Exercise objective. Reproduce precisely the lines of the material below from the line containing "Which cluster is the most densely packed?" up to and including its last line. Pictures must not be copied.

Generated geometry question items:
════

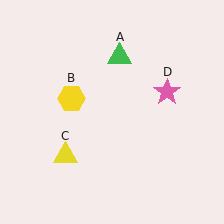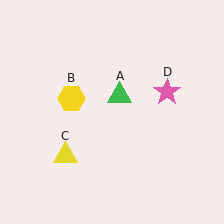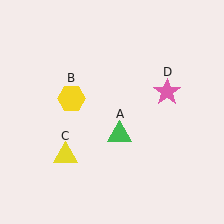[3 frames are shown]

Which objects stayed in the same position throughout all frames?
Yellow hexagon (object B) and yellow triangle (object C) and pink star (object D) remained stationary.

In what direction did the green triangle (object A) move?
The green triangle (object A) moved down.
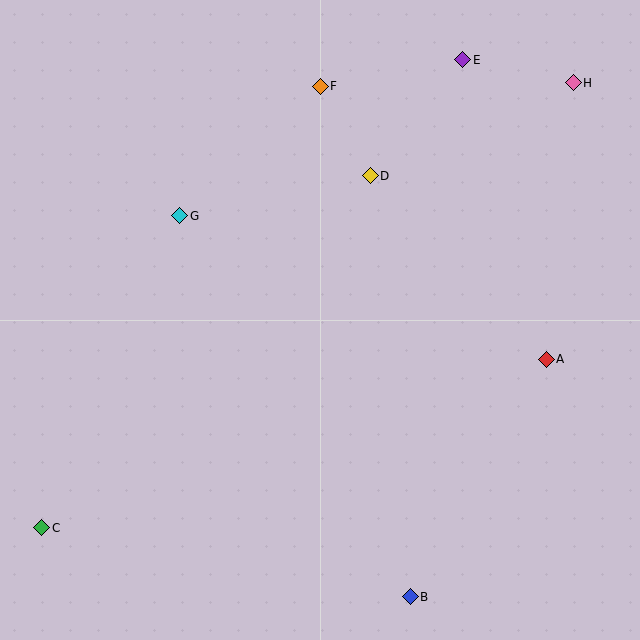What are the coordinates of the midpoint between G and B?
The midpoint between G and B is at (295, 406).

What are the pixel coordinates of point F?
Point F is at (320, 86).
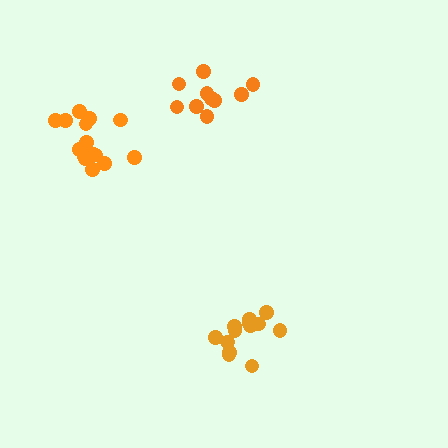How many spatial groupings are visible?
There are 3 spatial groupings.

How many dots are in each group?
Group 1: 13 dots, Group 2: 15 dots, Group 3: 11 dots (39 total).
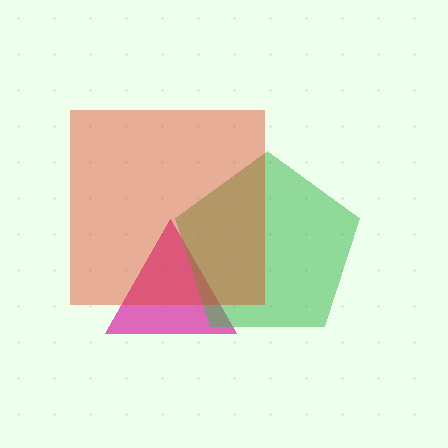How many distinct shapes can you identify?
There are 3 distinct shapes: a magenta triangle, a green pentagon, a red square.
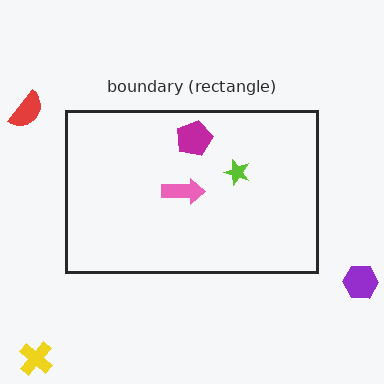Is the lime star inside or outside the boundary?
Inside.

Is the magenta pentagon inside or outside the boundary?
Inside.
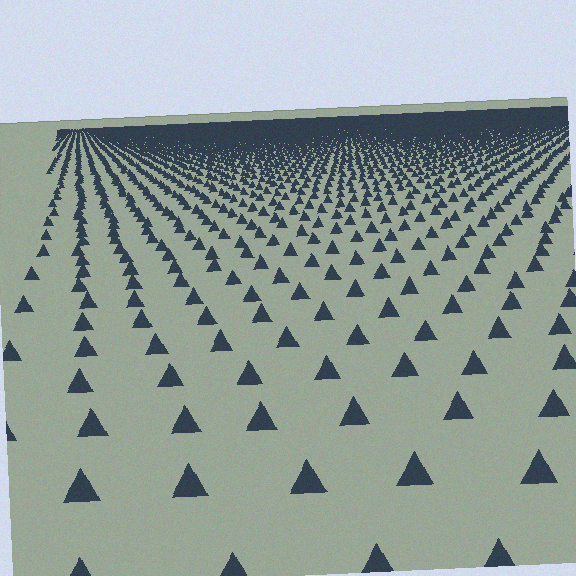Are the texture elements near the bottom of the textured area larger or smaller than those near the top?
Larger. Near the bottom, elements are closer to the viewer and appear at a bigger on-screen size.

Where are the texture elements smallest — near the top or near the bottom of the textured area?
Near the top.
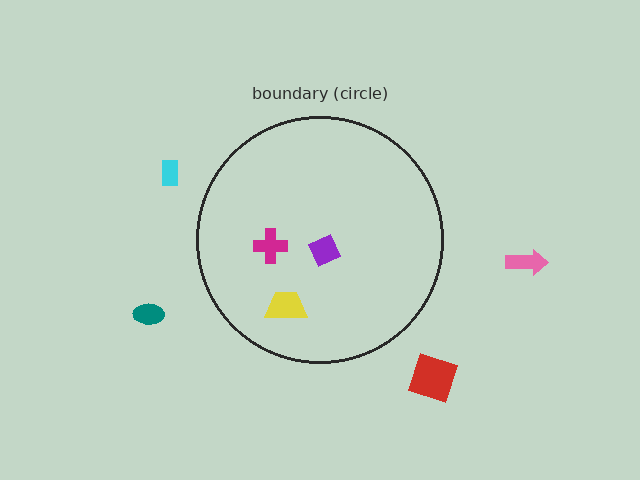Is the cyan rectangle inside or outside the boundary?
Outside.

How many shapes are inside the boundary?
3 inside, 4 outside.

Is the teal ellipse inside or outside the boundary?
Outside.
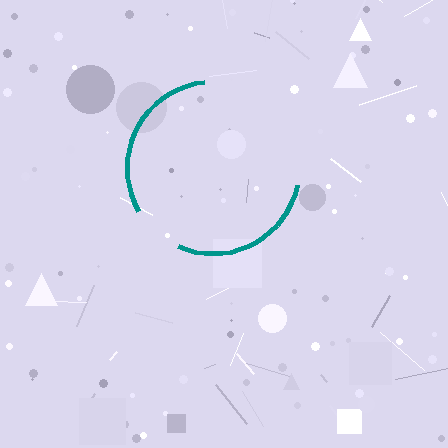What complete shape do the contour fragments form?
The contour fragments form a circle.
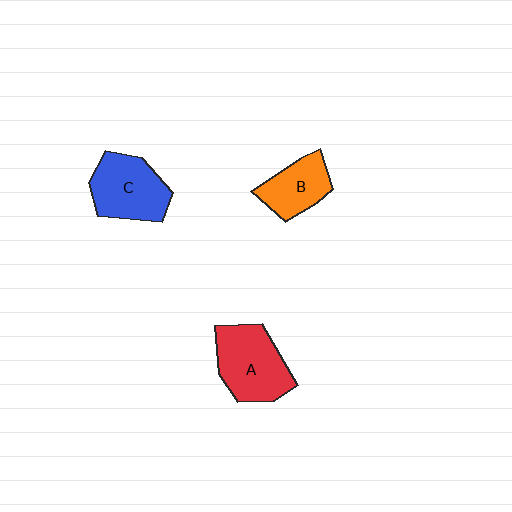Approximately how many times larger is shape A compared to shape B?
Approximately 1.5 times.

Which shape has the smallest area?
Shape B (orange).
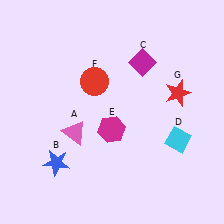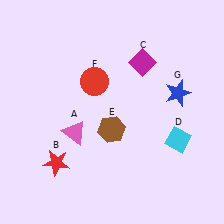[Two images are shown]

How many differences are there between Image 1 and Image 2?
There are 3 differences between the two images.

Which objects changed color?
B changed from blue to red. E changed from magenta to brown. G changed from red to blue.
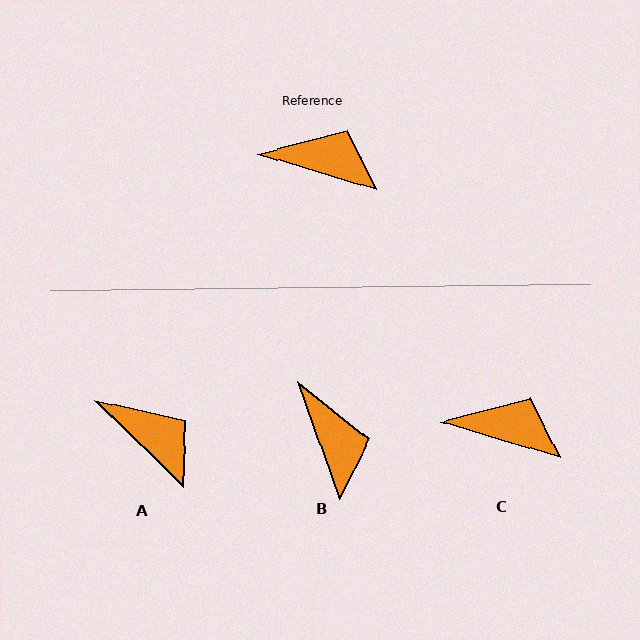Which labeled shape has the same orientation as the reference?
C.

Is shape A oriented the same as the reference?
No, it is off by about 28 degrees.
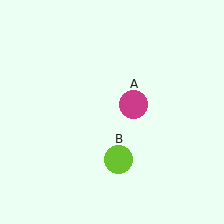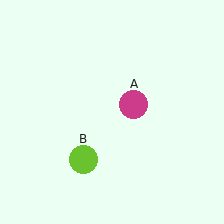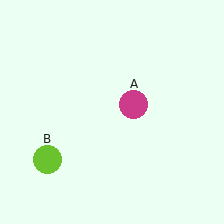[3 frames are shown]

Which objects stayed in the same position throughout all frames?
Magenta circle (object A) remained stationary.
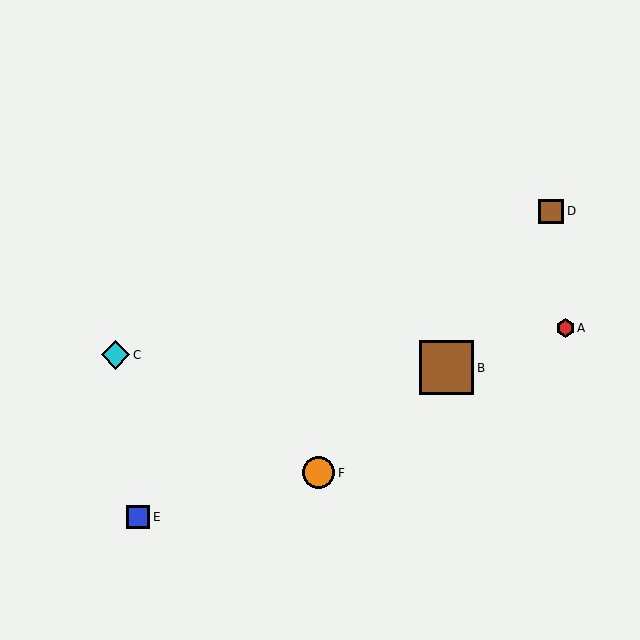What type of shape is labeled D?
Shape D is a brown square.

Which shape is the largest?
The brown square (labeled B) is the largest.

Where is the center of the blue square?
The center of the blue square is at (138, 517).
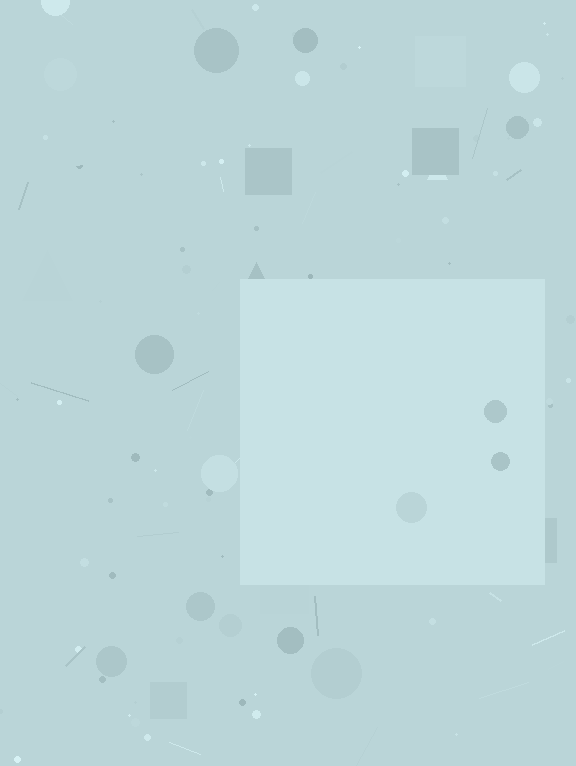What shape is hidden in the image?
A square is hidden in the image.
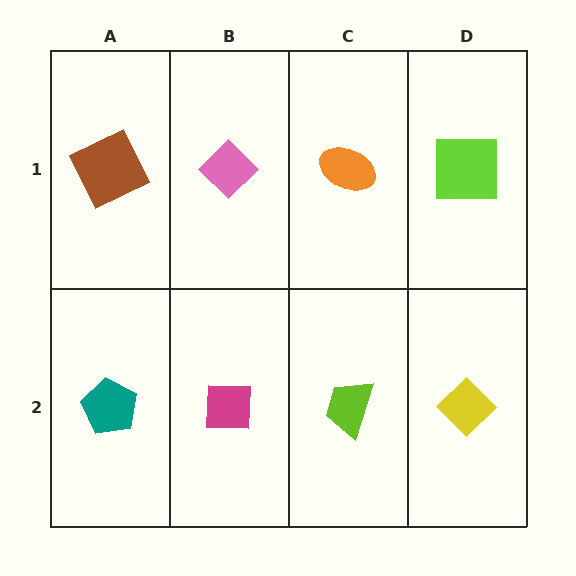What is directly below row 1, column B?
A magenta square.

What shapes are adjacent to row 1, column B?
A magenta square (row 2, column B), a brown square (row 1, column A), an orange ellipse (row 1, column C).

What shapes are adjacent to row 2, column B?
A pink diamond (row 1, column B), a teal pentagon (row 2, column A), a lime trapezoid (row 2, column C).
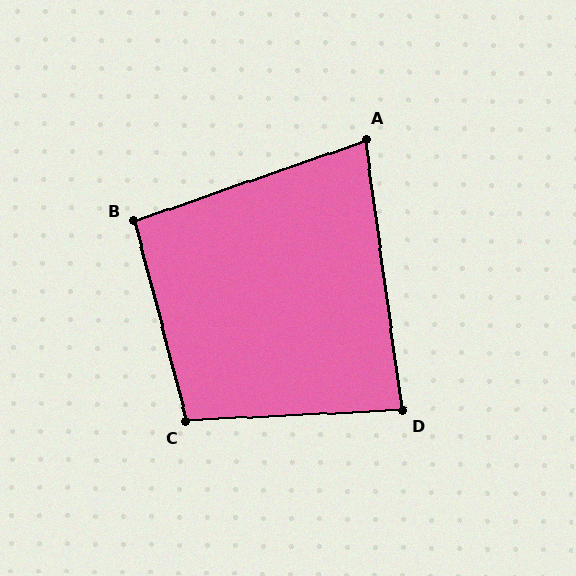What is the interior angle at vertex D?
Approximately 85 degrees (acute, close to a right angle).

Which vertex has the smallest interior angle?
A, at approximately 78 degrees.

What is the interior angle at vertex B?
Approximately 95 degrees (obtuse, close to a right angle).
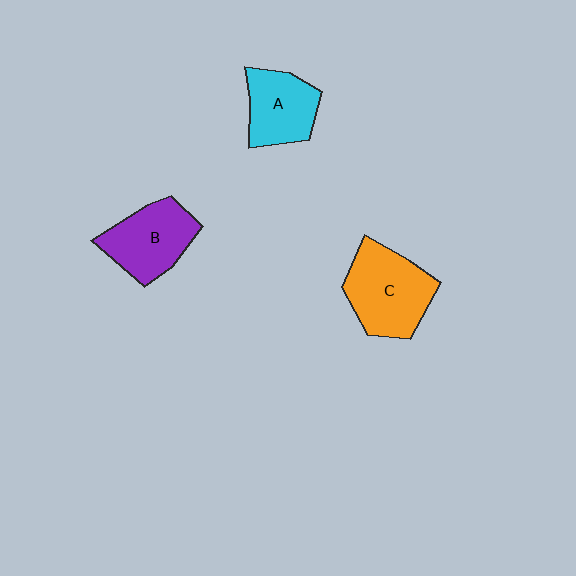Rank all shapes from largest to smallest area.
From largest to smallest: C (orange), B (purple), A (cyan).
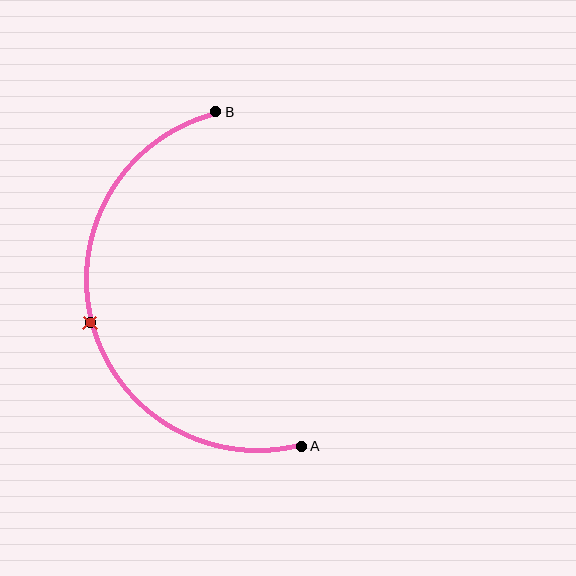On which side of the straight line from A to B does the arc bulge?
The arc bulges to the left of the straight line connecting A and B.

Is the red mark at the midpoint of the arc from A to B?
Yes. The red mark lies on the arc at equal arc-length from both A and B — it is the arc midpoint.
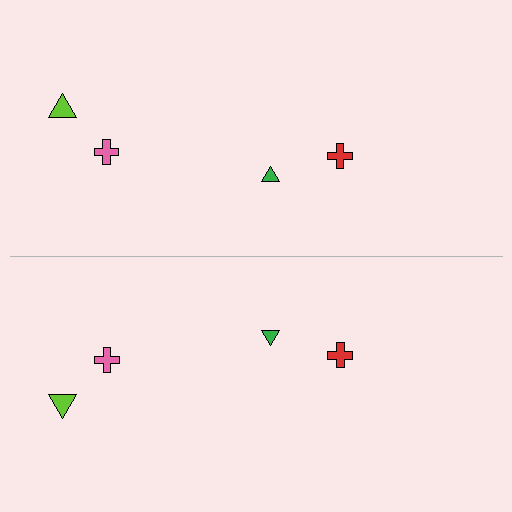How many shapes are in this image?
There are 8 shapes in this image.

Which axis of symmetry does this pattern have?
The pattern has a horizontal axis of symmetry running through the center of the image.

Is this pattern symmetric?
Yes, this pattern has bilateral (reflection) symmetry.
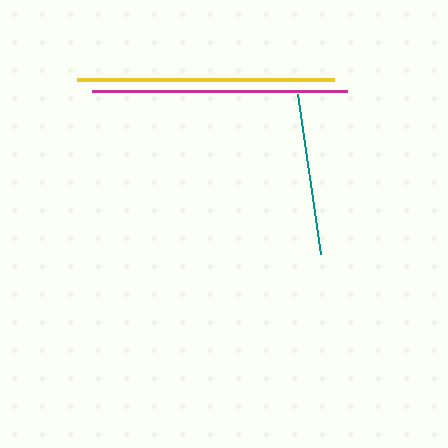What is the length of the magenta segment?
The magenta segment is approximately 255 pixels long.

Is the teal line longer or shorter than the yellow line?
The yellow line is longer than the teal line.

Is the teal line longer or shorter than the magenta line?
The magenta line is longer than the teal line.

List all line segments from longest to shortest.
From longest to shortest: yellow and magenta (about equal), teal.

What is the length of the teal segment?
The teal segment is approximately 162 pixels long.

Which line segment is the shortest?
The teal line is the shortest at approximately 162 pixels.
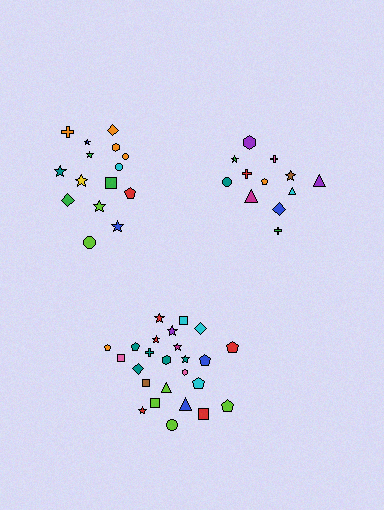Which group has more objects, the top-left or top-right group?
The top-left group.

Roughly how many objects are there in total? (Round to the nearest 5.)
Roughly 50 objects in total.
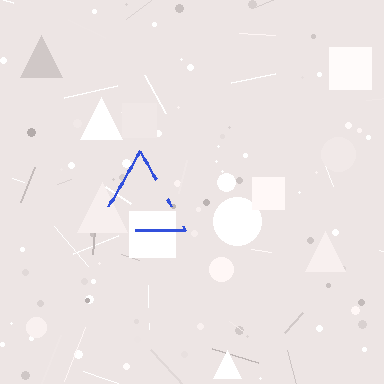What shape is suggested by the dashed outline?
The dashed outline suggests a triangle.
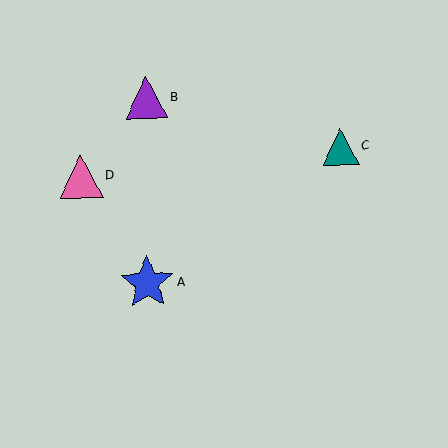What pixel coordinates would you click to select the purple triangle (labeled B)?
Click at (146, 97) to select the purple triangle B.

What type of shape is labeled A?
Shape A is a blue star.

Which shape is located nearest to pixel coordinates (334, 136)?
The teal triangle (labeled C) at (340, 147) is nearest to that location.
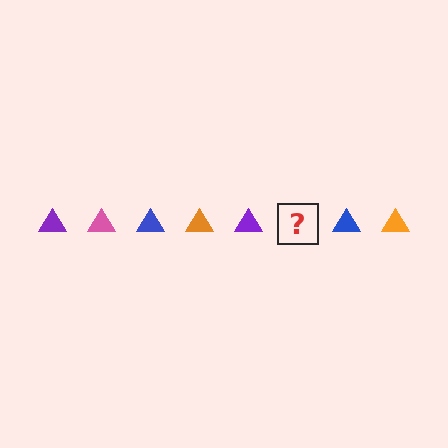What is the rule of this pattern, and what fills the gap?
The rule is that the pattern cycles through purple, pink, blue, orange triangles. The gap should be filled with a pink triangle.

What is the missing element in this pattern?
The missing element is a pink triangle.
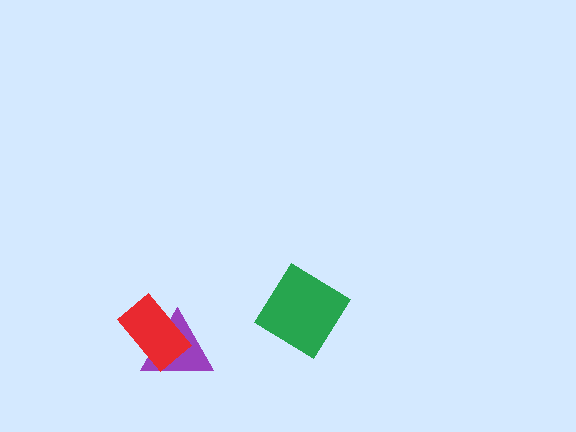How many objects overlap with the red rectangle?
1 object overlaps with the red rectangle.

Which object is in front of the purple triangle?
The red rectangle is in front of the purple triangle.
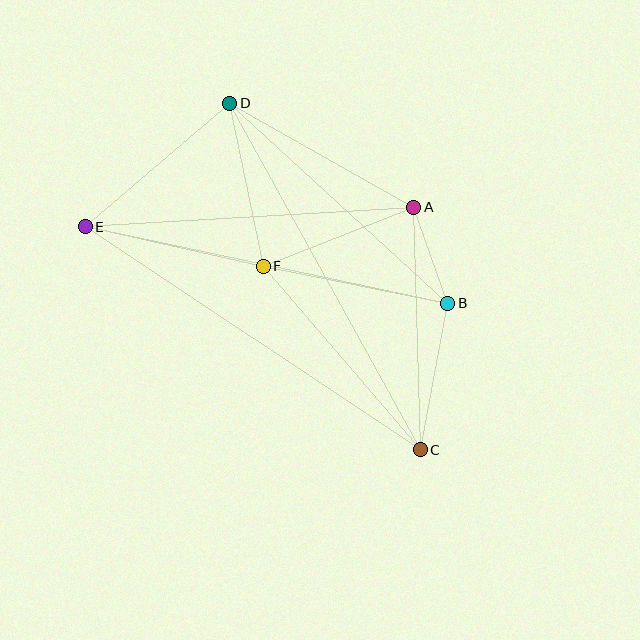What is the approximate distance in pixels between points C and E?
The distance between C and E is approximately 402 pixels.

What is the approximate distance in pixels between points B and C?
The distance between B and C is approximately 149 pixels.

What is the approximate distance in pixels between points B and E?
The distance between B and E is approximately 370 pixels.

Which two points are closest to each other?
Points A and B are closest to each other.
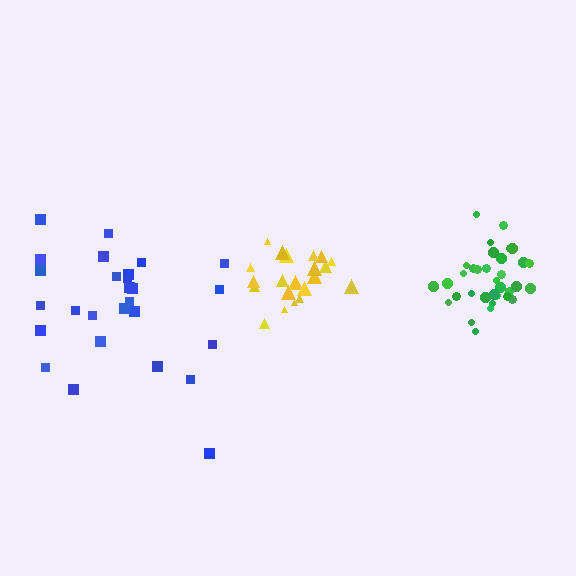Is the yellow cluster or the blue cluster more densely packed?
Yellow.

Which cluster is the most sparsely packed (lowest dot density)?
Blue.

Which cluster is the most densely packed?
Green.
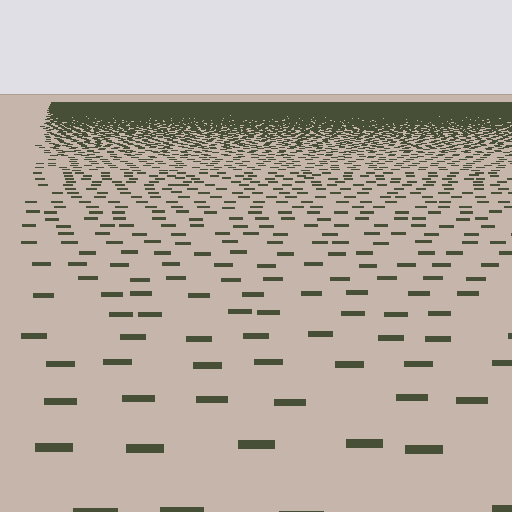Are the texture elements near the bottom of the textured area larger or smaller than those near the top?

════

Solution below.
Which cluster is the most densely packed?
Green.
Are the texture elements near the bottom of the textured area larger or smaller than those near the top?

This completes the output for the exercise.